**INSTRUCTIONS FOR THE TASK:** Copy the data from the line that contains "What shape is directly inside the purple hexagon?" to its last line, exactly, including both of those lines and leaving out everything before.

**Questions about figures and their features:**
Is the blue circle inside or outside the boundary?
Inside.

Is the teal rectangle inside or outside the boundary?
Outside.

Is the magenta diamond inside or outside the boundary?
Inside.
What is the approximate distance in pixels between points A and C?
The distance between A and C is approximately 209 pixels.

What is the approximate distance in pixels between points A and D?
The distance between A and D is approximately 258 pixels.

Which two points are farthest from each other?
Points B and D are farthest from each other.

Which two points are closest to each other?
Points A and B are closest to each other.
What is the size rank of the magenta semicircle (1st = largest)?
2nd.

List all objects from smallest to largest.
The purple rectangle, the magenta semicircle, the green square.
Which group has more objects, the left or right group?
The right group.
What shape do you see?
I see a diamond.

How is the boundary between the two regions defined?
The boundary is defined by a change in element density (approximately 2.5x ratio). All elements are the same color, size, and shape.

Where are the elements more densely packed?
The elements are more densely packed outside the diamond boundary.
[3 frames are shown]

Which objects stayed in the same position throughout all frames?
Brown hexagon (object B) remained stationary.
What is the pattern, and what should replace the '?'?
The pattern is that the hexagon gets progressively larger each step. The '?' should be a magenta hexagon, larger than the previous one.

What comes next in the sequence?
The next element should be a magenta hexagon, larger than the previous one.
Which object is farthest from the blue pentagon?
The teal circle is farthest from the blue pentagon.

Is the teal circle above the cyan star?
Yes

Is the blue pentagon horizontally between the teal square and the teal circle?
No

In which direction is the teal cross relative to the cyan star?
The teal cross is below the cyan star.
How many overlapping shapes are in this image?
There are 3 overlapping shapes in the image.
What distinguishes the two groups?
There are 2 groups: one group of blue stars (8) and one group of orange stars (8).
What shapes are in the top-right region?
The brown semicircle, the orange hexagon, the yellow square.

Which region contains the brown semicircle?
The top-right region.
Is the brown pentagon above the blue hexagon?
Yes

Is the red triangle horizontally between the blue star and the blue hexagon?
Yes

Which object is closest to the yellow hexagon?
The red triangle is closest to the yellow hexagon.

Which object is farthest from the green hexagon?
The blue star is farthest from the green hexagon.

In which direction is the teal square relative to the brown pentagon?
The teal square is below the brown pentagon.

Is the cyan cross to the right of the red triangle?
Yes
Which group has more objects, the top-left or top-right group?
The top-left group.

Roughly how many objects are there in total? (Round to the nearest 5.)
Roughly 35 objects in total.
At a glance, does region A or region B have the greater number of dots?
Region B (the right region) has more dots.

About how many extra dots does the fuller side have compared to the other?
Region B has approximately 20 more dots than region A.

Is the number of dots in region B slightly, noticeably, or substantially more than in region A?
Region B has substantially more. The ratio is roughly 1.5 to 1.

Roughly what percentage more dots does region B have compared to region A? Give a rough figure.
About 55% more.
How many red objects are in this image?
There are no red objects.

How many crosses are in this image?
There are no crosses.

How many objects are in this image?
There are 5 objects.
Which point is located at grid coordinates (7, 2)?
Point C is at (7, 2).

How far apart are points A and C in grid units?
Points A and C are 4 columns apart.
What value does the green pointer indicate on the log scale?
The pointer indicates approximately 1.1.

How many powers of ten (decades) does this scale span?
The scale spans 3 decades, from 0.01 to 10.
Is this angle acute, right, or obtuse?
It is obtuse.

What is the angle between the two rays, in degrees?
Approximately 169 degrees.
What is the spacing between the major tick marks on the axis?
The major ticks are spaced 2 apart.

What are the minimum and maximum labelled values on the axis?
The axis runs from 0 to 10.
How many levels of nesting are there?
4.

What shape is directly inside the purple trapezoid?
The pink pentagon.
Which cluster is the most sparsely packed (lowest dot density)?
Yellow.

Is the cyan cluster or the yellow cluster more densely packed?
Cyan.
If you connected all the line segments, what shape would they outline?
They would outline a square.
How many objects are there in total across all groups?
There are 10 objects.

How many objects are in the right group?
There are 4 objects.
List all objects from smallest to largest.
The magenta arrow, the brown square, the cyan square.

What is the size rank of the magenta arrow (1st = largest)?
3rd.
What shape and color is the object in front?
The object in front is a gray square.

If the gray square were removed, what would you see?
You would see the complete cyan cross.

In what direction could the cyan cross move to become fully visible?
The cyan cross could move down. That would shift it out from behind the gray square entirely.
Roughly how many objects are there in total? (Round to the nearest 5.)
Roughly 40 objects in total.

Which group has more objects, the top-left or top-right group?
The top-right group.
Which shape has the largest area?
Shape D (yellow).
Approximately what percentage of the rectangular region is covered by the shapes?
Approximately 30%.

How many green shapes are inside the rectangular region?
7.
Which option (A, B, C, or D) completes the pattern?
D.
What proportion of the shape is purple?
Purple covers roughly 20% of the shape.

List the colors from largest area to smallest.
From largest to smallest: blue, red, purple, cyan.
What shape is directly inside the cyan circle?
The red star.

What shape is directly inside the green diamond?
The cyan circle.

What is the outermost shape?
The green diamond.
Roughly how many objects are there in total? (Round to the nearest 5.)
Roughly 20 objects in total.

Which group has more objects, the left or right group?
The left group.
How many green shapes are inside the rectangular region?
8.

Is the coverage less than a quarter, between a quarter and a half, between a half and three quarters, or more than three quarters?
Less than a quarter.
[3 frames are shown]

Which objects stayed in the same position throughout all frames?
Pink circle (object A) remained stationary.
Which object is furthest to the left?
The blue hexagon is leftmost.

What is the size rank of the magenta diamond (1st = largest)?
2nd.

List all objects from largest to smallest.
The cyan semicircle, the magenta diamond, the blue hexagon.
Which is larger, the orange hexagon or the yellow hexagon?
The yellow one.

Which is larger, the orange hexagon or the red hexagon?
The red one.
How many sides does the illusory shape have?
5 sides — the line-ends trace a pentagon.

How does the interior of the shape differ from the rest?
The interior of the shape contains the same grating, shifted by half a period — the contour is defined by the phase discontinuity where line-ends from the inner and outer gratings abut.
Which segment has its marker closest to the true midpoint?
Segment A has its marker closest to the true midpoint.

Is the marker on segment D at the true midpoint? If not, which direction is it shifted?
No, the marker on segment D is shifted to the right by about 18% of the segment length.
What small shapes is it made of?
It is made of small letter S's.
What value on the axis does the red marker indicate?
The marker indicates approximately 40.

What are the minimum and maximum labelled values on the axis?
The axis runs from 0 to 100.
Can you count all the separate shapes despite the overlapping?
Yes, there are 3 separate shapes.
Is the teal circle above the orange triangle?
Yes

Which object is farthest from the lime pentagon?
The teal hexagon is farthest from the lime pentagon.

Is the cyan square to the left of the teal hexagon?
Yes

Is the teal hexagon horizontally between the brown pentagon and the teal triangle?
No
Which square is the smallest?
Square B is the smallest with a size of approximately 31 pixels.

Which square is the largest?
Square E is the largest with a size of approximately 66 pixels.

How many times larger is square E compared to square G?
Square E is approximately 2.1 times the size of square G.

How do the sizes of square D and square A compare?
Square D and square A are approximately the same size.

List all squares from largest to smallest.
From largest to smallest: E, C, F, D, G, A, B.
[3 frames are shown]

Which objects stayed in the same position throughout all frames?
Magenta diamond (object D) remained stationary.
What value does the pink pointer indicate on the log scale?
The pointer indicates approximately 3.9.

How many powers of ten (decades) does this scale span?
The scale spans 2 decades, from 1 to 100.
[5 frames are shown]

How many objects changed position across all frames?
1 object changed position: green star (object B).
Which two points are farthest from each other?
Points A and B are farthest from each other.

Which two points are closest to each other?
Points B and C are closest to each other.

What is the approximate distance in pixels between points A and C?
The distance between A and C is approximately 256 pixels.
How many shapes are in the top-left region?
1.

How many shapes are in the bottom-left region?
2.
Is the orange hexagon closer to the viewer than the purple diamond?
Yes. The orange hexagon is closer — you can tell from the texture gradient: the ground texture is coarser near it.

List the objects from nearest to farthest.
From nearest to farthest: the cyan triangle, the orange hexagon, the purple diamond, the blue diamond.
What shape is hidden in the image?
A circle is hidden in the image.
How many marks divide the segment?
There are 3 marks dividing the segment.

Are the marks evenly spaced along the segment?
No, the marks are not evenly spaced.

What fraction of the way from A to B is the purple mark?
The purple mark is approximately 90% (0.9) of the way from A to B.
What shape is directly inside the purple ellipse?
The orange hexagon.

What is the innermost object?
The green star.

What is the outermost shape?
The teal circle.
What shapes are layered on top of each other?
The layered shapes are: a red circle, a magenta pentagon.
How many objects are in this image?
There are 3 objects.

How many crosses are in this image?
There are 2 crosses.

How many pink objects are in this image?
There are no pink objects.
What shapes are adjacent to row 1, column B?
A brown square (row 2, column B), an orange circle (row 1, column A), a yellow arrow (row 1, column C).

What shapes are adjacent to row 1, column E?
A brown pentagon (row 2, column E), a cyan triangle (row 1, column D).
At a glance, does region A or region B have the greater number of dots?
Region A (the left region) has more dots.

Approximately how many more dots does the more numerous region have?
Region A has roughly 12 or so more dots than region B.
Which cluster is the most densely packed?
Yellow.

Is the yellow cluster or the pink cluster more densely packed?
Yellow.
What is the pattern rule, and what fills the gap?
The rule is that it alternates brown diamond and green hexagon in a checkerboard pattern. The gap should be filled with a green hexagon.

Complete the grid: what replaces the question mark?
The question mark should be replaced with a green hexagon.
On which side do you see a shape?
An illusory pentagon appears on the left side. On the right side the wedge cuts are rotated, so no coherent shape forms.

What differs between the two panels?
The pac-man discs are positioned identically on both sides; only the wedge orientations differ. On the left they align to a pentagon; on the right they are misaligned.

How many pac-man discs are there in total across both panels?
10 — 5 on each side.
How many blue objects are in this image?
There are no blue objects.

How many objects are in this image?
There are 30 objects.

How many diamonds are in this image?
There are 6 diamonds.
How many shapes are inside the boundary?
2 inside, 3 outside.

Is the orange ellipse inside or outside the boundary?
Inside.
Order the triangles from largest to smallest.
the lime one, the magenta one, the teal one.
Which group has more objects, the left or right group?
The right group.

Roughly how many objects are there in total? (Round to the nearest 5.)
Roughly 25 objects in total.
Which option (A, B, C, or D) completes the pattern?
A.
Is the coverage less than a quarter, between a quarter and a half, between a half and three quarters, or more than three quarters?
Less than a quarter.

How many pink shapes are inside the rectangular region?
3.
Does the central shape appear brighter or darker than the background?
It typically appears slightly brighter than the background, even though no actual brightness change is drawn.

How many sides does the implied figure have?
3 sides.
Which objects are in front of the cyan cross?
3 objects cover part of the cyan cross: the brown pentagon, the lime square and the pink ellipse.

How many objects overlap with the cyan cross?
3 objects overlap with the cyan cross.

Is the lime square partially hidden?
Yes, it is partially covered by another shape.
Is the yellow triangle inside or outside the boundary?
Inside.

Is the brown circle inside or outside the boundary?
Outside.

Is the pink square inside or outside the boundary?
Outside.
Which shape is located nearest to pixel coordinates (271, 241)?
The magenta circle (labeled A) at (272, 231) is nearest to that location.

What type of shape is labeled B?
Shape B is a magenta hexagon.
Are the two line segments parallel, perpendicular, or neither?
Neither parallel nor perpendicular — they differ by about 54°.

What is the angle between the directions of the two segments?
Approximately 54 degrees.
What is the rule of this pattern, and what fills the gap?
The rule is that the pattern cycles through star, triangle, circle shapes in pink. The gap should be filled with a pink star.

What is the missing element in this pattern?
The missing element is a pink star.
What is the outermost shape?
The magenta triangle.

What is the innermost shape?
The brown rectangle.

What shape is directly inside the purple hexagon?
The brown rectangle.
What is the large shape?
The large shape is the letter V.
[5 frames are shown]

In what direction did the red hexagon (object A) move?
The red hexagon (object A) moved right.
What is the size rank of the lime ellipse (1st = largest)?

**ANSWER TO THE EXERCISE:**
What shape is directly inside the purple hexagon?
The brown rectangle.
What is the large shape?
The large shape is the letter V.
[5 frames are shown]

In what direction did the red hexagon (object A) move?
The red hexagon (object A) moved right.
What is the size rank of the lime ellipse (1st = largest)?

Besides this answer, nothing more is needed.